◆ Exercise directions ◆
Retype exactly and only the lines from the one that contains "Between which two" through the final line of the data; pictures are left out.
========================================================================
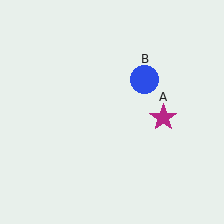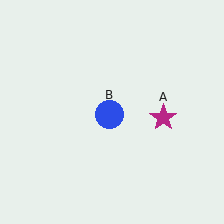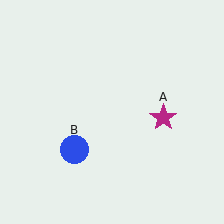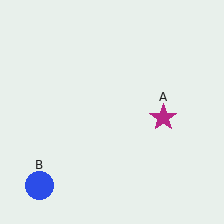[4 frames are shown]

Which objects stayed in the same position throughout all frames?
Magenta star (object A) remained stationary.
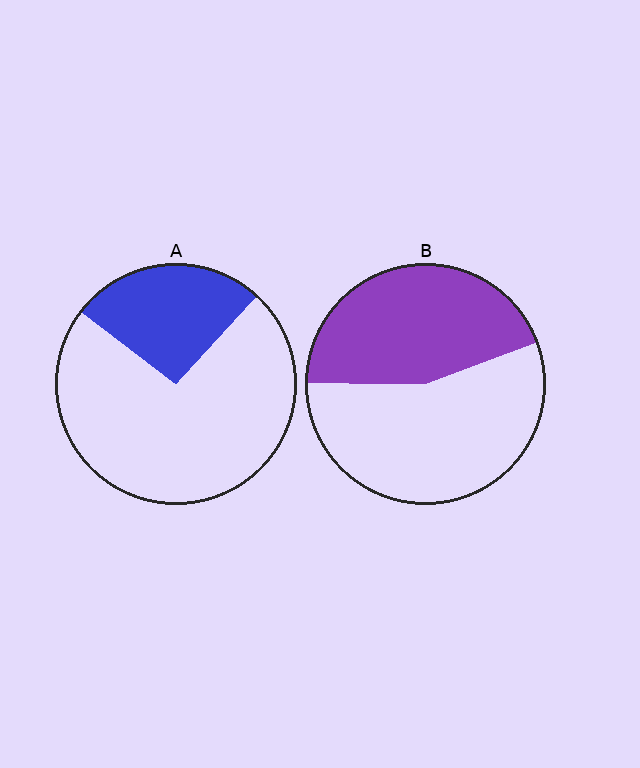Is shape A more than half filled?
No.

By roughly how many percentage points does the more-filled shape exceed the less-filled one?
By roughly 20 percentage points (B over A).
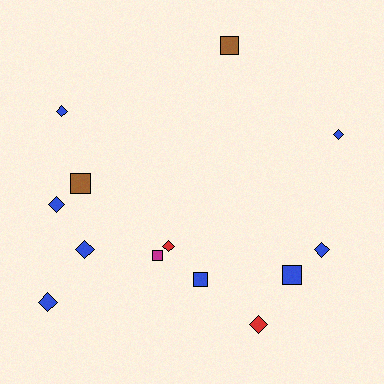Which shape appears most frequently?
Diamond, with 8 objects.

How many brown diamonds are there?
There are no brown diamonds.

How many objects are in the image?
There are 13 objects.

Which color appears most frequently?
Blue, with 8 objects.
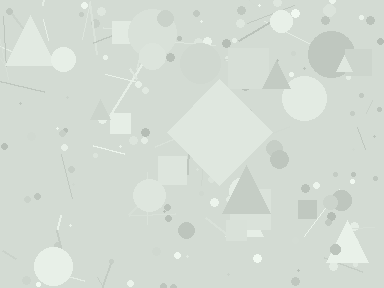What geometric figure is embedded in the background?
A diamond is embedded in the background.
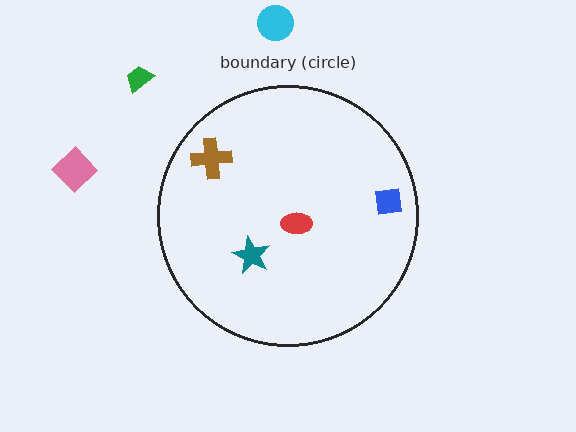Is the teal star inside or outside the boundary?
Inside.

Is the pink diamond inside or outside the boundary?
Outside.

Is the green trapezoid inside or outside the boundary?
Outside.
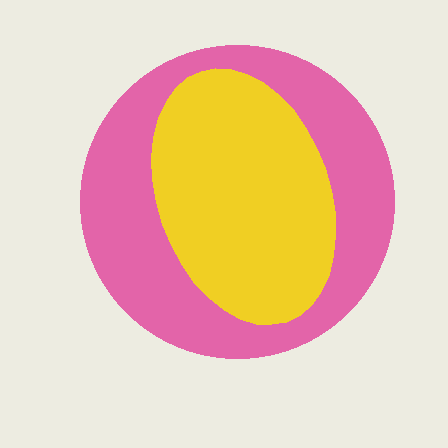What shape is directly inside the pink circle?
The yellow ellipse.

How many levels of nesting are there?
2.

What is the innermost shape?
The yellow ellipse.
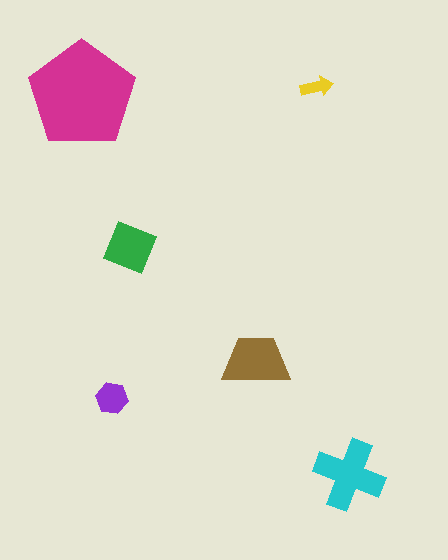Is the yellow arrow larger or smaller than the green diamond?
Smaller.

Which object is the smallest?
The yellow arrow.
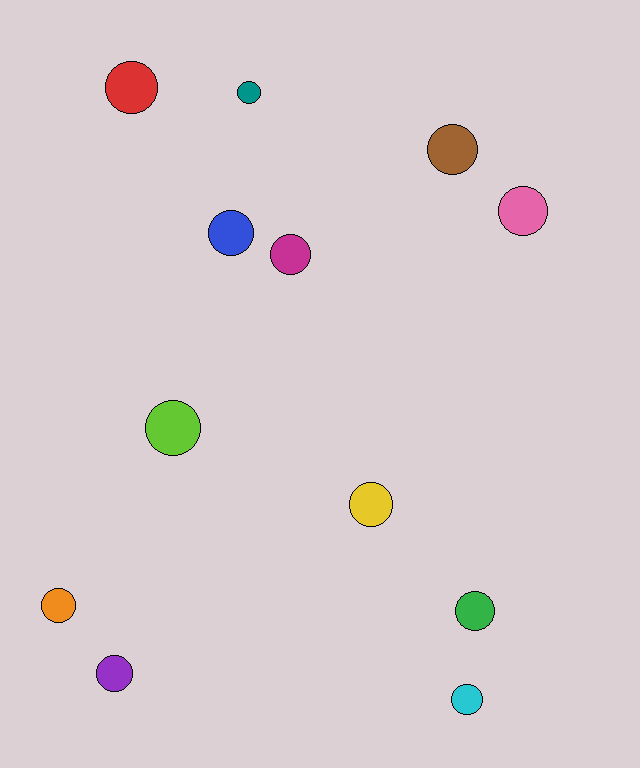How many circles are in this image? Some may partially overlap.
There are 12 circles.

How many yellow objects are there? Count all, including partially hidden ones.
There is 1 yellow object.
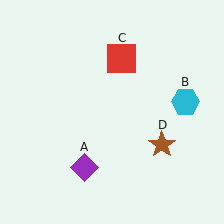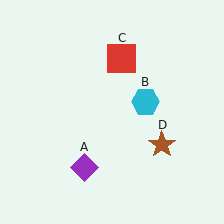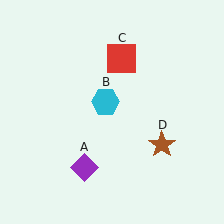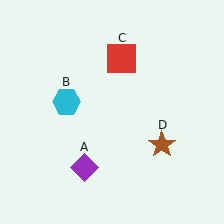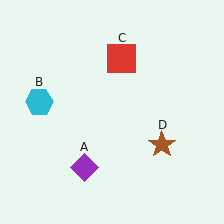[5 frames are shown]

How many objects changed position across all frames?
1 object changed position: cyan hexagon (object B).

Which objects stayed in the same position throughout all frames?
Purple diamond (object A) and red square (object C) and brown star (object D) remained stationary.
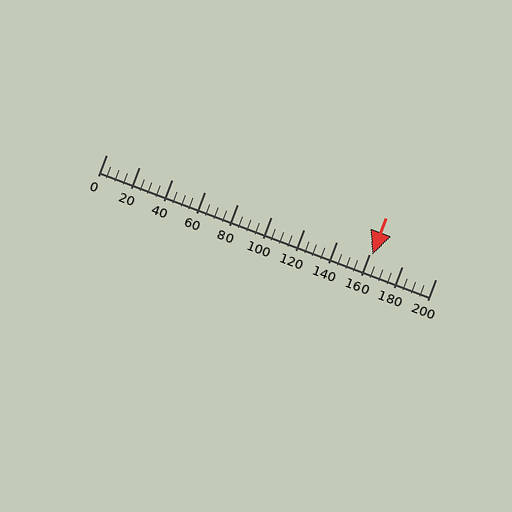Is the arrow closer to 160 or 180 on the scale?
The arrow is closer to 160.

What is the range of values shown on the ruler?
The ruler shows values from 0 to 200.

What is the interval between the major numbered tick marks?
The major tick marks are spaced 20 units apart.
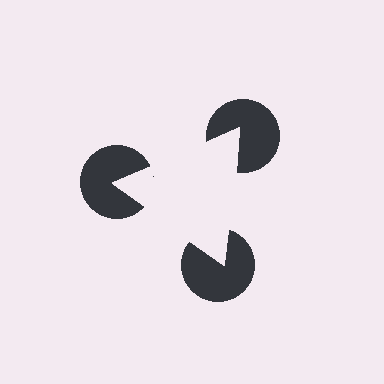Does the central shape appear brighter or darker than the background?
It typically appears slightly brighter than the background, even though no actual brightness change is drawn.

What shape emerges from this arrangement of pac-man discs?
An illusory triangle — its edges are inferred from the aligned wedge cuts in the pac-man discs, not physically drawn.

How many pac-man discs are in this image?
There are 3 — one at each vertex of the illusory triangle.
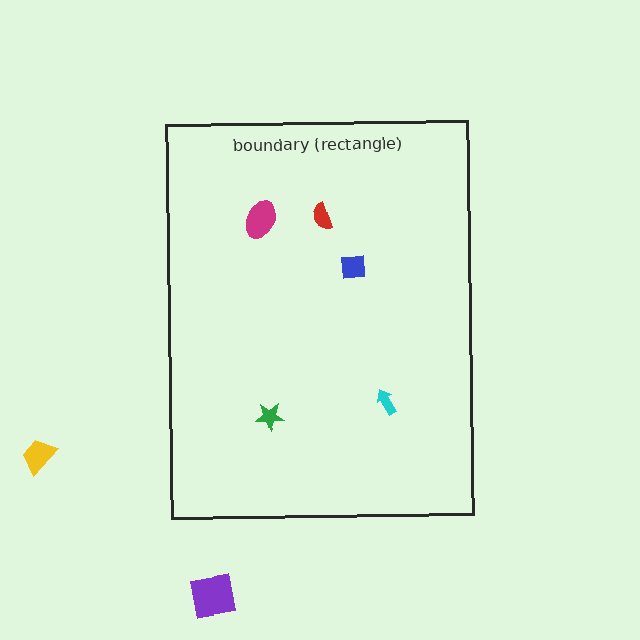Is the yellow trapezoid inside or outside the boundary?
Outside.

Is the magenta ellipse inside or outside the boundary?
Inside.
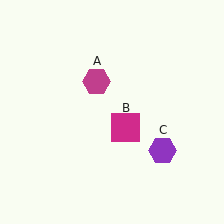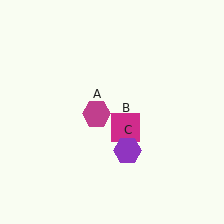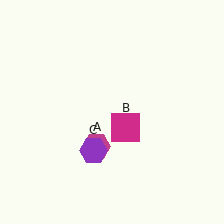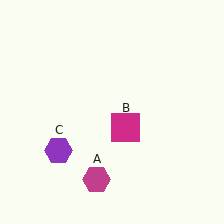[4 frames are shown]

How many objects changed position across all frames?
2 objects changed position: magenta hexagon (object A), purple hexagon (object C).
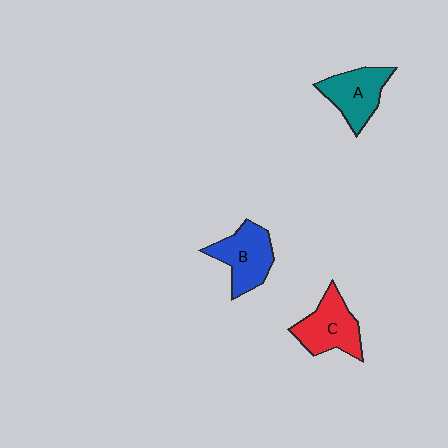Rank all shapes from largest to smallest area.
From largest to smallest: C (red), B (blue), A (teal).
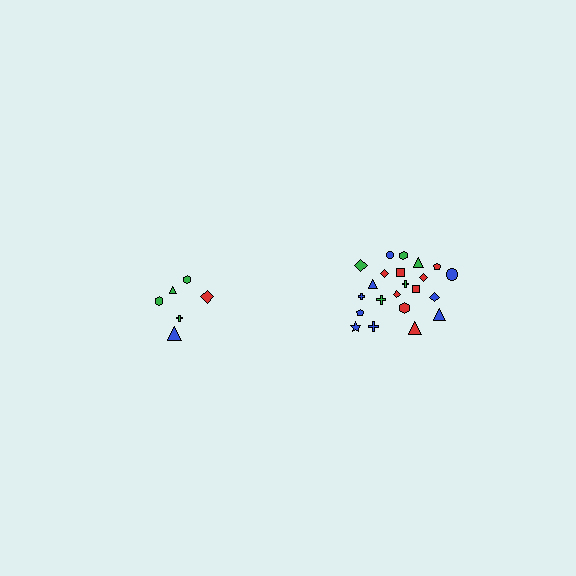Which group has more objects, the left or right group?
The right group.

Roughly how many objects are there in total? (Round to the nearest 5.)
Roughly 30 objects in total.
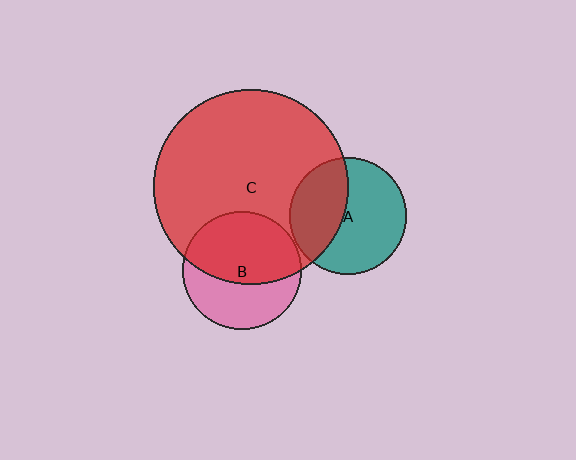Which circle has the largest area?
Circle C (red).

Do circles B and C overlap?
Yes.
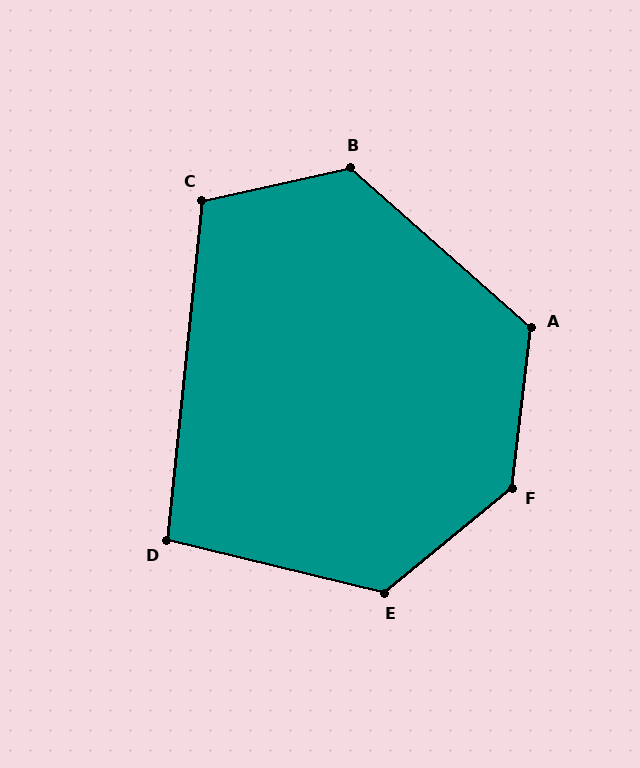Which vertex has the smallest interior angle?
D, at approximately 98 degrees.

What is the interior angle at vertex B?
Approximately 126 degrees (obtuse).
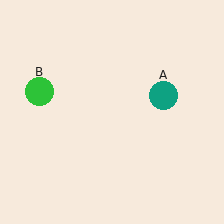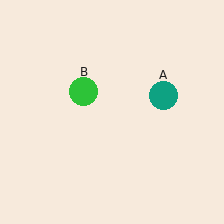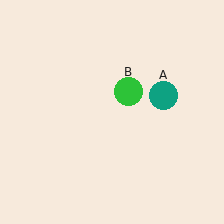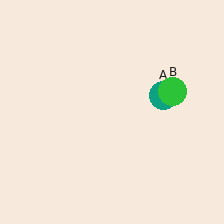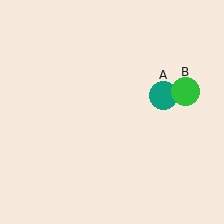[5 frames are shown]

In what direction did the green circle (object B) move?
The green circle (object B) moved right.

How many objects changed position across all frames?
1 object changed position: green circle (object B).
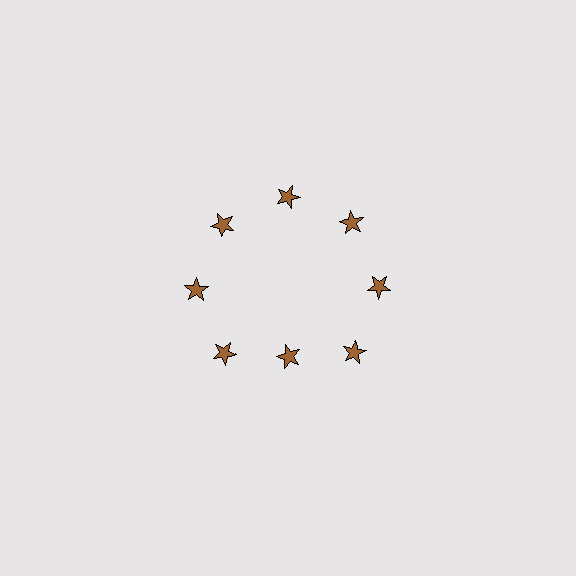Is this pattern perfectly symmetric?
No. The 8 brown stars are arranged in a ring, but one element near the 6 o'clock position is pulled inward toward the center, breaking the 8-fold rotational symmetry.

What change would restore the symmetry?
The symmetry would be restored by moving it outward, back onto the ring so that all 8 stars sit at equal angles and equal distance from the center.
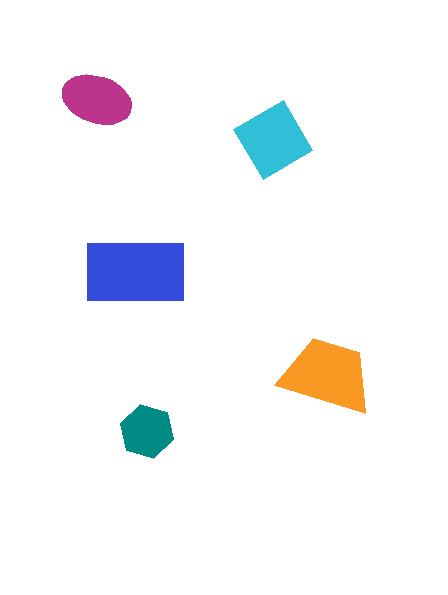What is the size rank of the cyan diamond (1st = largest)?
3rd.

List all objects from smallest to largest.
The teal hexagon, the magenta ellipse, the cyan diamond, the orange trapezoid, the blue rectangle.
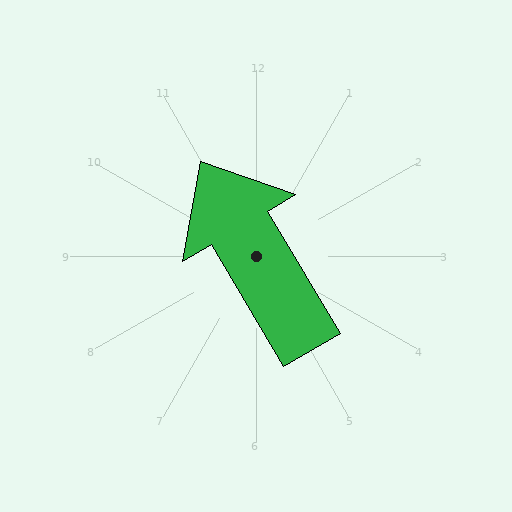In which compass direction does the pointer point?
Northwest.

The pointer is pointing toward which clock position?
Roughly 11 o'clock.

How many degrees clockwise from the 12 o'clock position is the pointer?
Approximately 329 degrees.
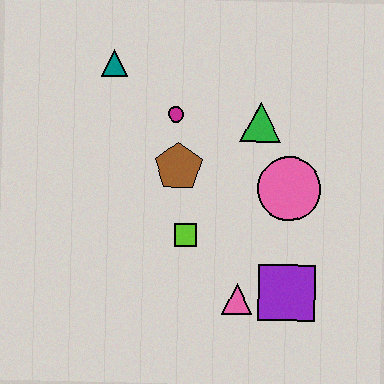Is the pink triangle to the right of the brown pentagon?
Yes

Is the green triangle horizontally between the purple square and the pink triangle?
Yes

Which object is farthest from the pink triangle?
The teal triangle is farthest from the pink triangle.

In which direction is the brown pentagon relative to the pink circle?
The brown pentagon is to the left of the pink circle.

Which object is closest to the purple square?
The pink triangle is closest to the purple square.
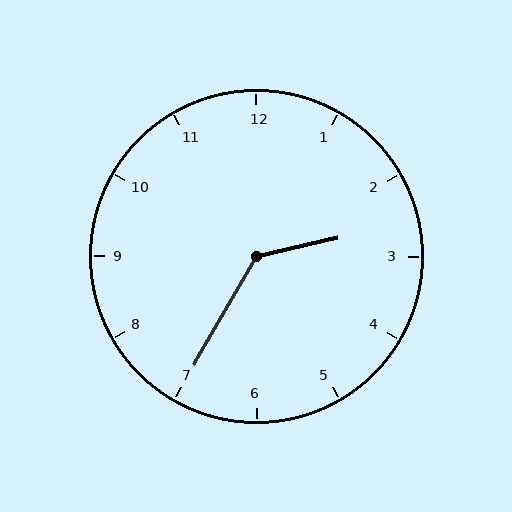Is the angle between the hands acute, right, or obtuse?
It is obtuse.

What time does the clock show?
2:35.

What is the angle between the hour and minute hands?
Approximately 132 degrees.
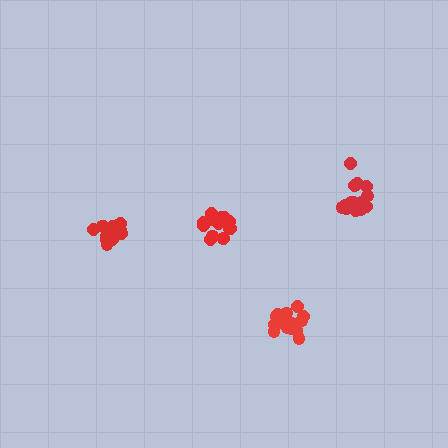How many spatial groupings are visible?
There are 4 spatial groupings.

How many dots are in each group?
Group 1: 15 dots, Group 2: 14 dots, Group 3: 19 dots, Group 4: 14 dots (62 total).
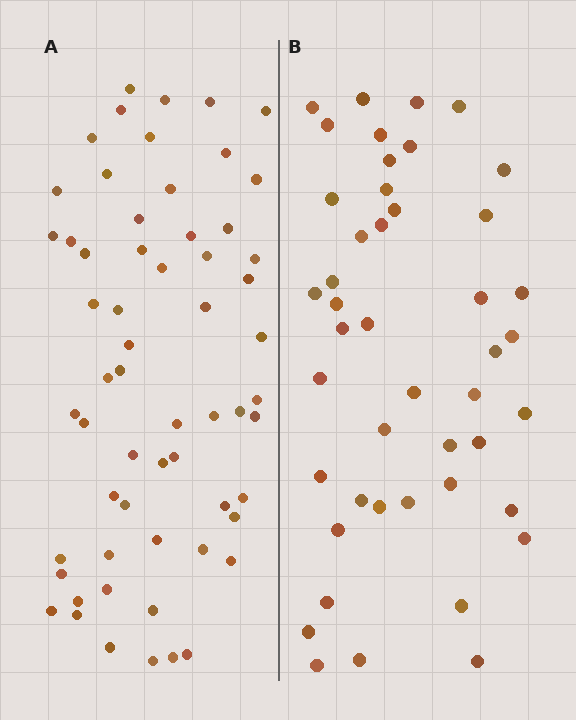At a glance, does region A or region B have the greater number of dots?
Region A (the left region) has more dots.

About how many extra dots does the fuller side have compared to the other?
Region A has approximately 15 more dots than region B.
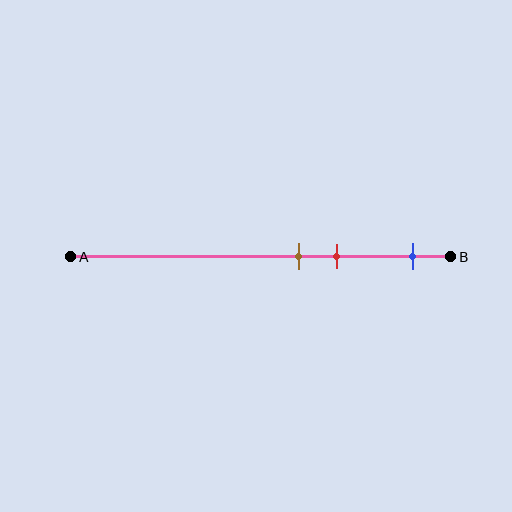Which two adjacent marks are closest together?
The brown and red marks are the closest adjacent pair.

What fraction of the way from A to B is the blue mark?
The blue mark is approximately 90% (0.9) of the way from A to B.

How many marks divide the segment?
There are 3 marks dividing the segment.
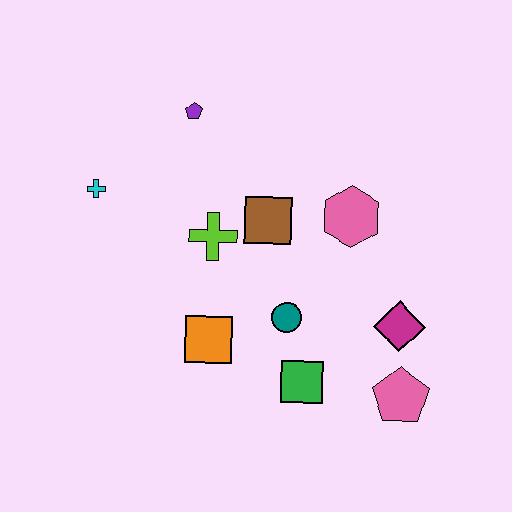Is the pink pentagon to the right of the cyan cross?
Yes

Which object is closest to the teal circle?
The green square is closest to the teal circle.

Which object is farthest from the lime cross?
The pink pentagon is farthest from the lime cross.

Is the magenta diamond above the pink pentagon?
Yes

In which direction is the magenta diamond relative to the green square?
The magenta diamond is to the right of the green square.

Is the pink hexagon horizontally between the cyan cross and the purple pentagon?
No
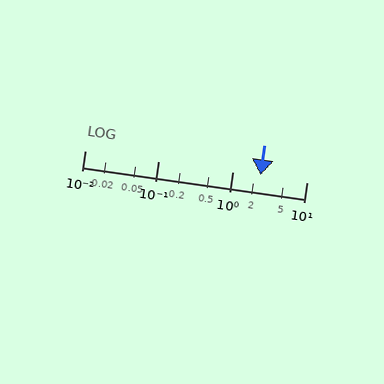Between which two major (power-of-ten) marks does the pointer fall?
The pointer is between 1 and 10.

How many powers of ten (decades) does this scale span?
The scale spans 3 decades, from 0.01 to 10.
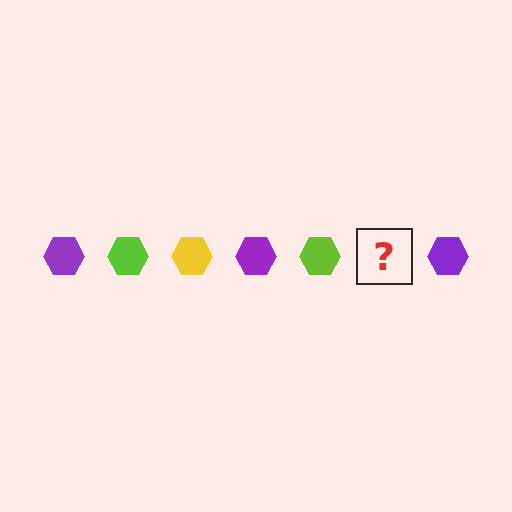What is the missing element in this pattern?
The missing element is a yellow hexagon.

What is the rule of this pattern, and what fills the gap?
========================================================================
◆ In response ◆
Between which two major (power-of-ten) marks does the pointer fall?
The pointer is between 1 and 10.

How many powers of ten (decades) does this scale span?
The scale spans 3 decades, from 0.01 to 10.
What is the missing element in this pattern?
The missing element is a yellow hexagon.

What is the rule of this pattern, and what fills the gap?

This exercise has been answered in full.